* Task goal
Reproduce the records below in full and exactly, without their images.

Recorded data:

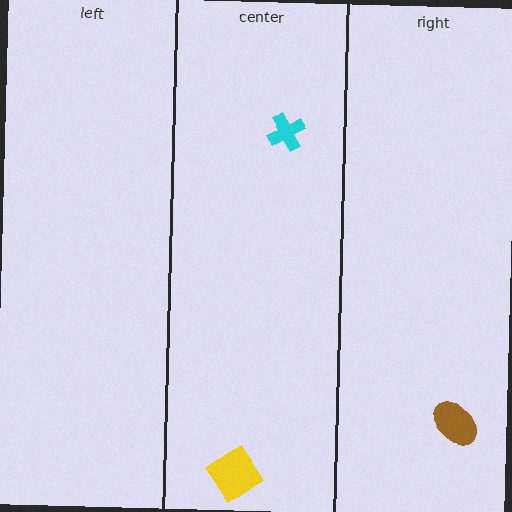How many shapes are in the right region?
1.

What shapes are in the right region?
The brown ellipse.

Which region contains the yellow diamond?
The center region.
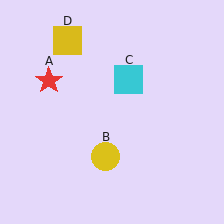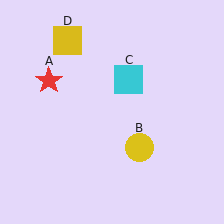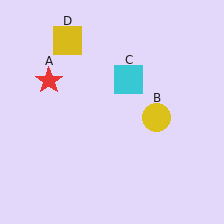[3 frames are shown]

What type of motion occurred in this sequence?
The yellow circle (object B) rotated counterclockwise around the center of the scene.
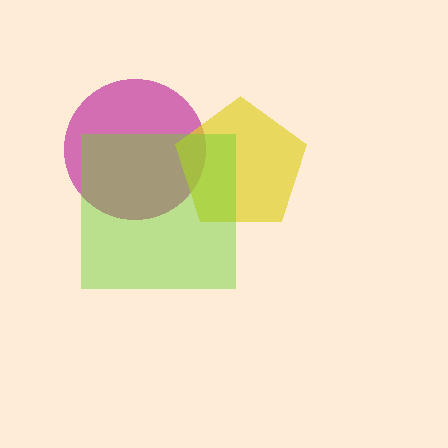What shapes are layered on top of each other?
The layered shapes are: a magenta circle, a yellow pentagon, a lime square.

* Complete output
How many shapes are in the right region?
1.

What shapes are in the right region?
The brown ellipse.

Which region contains the yellow diamond?
The center region.
[3 frames are shown]

What type of motion occurred in this sequence?
The yellow circle (object B) rotated counterclockwise around the center of the scene.
What shapes are layered on top of each other?
The layered shapes are: a magenta circle, a yellow pentagon, a lime square.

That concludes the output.